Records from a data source
════════
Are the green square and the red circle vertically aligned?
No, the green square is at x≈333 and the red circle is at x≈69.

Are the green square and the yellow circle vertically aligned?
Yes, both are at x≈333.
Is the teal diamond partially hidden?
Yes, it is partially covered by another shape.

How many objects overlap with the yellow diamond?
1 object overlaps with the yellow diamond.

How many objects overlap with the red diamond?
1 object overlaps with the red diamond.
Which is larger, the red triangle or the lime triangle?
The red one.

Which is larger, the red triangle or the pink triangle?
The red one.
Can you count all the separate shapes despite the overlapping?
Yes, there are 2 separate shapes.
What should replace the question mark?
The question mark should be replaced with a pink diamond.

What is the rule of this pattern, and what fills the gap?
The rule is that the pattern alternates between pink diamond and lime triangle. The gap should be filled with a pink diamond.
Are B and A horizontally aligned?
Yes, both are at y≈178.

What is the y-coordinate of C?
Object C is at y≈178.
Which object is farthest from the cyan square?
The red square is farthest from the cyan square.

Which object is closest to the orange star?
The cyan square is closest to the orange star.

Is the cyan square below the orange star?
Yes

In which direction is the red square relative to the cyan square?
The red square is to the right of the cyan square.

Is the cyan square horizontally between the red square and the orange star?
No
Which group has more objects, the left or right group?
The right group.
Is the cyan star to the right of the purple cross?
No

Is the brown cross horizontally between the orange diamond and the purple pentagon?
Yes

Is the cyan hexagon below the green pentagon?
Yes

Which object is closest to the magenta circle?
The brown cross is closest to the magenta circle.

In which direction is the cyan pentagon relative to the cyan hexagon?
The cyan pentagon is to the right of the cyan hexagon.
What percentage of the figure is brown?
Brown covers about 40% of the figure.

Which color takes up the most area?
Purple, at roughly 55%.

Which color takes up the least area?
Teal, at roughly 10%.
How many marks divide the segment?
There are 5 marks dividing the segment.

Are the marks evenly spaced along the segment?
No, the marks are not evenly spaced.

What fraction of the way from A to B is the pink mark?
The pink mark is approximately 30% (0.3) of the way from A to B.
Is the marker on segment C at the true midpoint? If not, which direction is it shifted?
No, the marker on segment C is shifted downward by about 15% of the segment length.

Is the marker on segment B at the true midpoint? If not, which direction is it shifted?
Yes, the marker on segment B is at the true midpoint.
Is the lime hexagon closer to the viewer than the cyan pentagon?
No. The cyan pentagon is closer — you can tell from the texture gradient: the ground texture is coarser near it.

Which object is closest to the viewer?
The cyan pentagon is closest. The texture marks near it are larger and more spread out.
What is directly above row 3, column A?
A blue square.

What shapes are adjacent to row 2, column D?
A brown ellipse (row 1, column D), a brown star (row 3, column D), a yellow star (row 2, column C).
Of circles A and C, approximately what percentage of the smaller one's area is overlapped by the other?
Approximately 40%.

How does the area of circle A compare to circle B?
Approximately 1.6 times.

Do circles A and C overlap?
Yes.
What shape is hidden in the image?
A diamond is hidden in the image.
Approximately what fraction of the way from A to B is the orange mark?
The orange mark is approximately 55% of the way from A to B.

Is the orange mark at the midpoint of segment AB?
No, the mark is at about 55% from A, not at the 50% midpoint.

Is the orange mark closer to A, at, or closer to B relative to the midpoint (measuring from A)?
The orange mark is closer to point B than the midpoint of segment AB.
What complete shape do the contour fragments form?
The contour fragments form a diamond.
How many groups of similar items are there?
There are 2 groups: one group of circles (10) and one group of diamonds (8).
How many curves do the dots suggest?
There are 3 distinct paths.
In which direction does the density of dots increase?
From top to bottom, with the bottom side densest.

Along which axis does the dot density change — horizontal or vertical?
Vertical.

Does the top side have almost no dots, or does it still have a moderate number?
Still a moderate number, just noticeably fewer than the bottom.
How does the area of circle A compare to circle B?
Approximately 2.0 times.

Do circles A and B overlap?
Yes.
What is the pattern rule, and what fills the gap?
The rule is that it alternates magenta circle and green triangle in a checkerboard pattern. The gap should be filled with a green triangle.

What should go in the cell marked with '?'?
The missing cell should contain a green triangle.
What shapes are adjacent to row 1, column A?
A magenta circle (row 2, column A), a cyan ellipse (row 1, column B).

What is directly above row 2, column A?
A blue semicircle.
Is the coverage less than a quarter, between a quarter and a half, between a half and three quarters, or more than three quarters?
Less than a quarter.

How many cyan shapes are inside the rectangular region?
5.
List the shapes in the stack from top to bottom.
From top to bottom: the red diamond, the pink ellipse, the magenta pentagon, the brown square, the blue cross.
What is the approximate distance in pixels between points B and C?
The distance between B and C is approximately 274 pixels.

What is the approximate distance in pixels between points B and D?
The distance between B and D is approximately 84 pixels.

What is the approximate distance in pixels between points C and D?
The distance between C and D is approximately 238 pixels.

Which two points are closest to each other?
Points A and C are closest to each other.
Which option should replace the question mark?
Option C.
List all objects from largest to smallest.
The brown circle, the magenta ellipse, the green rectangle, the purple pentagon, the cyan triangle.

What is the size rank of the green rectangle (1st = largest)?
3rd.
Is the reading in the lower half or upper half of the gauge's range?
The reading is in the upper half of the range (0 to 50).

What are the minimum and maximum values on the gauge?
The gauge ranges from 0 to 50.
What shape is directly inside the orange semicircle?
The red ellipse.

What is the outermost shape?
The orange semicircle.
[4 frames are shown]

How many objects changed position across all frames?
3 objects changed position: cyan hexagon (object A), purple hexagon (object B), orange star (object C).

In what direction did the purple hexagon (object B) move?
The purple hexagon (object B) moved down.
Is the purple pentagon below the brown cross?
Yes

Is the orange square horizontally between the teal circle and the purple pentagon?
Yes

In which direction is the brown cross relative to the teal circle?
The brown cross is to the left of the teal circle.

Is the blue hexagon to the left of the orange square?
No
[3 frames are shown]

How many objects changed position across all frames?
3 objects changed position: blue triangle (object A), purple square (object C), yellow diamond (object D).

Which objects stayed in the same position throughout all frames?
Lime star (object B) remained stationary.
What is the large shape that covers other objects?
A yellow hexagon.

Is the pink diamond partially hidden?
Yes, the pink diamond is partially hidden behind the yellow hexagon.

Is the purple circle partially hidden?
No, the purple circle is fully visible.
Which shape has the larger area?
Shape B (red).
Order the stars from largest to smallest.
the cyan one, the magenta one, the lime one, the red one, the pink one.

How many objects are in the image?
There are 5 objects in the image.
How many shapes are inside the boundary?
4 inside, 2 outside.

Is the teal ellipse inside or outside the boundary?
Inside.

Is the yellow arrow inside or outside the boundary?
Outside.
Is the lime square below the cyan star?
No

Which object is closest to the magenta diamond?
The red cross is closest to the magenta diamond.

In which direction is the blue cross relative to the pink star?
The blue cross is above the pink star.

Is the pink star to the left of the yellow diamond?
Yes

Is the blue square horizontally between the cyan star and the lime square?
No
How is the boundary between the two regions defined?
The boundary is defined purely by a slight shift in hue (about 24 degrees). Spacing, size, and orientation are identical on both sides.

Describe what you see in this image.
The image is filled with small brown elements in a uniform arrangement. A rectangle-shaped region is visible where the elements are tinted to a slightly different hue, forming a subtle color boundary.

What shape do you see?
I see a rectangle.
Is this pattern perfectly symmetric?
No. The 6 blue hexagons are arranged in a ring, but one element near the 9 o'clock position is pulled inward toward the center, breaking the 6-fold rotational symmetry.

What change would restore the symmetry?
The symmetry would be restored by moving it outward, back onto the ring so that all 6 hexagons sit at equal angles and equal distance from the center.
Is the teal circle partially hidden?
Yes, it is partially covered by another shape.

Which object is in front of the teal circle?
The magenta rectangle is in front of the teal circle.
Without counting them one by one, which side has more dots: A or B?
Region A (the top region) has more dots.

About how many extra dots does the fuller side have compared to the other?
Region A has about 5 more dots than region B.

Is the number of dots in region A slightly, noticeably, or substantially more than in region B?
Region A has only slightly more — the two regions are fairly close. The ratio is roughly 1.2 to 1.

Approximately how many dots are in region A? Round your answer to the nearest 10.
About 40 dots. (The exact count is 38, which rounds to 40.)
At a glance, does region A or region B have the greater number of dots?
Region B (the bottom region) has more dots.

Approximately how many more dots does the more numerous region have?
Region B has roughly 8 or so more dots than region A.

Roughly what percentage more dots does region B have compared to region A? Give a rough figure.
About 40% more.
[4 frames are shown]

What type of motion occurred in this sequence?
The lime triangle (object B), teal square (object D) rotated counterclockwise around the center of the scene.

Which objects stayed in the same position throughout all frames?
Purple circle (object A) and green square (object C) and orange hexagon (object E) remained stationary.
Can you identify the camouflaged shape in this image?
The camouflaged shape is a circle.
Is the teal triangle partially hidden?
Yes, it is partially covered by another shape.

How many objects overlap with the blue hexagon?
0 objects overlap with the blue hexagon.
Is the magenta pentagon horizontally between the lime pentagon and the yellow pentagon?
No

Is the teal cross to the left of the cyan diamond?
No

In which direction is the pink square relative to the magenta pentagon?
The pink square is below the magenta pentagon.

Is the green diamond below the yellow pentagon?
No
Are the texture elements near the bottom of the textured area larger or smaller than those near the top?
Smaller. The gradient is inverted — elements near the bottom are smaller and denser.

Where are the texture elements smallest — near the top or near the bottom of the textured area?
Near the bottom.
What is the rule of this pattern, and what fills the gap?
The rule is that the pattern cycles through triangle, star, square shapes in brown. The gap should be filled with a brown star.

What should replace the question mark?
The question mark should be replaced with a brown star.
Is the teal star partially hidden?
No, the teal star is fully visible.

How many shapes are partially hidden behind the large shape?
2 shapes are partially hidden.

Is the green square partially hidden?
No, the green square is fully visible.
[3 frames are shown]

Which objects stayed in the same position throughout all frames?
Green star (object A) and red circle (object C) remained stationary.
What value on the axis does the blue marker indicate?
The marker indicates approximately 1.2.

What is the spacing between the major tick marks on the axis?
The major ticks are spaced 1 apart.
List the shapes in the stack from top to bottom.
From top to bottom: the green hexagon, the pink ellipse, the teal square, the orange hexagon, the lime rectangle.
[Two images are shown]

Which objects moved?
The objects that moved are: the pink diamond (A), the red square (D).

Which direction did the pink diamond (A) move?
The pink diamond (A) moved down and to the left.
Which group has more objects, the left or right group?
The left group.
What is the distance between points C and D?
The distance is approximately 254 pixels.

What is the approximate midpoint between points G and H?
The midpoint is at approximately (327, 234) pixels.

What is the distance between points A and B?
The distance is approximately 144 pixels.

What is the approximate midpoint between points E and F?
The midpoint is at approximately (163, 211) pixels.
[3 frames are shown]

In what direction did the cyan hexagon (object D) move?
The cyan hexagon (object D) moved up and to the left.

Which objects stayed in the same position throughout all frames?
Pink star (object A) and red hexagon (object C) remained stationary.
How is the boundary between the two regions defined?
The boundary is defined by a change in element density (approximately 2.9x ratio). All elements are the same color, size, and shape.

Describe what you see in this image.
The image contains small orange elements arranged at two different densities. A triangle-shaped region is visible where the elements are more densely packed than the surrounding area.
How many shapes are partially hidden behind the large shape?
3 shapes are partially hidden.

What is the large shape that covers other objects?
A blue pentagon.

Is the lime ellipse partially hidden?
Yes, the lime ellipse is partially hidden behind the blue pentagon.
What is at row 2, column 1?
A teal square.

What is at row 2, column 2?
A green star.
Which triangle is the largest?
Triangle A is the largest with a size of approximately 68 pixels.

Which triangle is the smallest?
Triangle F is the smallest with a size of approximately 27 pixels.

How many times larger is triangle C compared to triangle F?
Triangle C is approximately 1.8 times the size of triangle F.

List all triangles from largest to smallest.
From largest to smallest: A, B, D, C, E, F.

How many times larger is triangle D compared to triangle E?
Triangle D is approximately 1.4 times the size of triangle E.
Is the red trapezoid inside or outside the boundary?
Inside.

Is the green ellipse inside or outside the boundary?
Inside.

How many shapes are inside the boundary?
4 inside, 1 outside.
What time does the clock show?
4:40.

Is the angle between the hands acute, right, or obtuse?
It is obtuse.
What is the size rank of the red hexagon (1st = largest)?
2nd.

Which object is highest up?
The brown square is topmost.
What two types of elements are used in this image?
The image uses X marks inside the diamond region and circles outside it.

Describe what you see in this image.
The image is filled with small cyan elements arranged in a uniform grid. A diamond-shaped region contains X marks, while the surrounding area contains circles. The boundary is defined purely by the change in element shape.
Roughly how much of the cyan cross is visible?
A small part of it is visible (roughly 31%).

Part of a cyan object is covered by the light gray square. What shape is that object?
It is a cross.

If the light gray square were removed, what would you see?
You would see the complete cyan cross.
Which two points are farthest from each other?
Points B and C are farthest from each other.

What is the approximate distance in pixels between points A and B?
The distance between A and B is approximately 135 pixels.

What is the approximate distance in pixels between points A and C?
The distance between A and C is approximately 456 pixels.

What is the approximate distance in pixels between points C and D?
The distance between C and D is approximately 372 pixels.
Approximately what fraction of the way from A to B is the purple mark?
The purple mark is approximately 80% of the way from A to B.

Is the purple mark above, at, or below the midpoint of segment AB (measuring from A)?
════════
→ **SHORT PROBLEM**
The line containing "What is the size rank of the red" and every line after it, through the end of the records, should be repeated exactly and alone.

→ **SOLVED PROBLEM**
What is the size rank of the red hexagon (1st = largest)?
2nd.

Which object is highest up?
The brown square is topmost.
What two types of elements are used in this image?
The image uses X marks inside the diamond region and circles outside it.

Describe what you see in this image.
The image is filled with small cyan elements arranged in a uniform grid. A diamond-shaped region contains X marks, while the surrounding area contains circles. The boundary is defined purely by the change in element shape.
Roughly how much of the cyan cross is visible?
A small part of it is visible (roughly 31%).

Part of a cyan object is covered by the light gray square. What shape is that object?
It is a cross.

If the light gray square were removed, what would you see?
You would see the complete cyan cross.
Which two points are farthest from each other?
Points B and C are farthest from each other.

What is the approximate distance in pixels between points A and B?
The distance between A and B is approximately 135 pixels.

What is the approximate distance in pixels between points A and C?
The distance between A and C is approximately 456 pixels.

What is the approximate distance in pixels between points C and D?
The distance between C and D is approximately 372 pixels.
Approximately what fraction of the way from A to B is the purple mark?
The purple mark is approximately 80% of the way from A to B.

Is the purple mark above, at, or below the midpoint of segment AB (measuring from A)?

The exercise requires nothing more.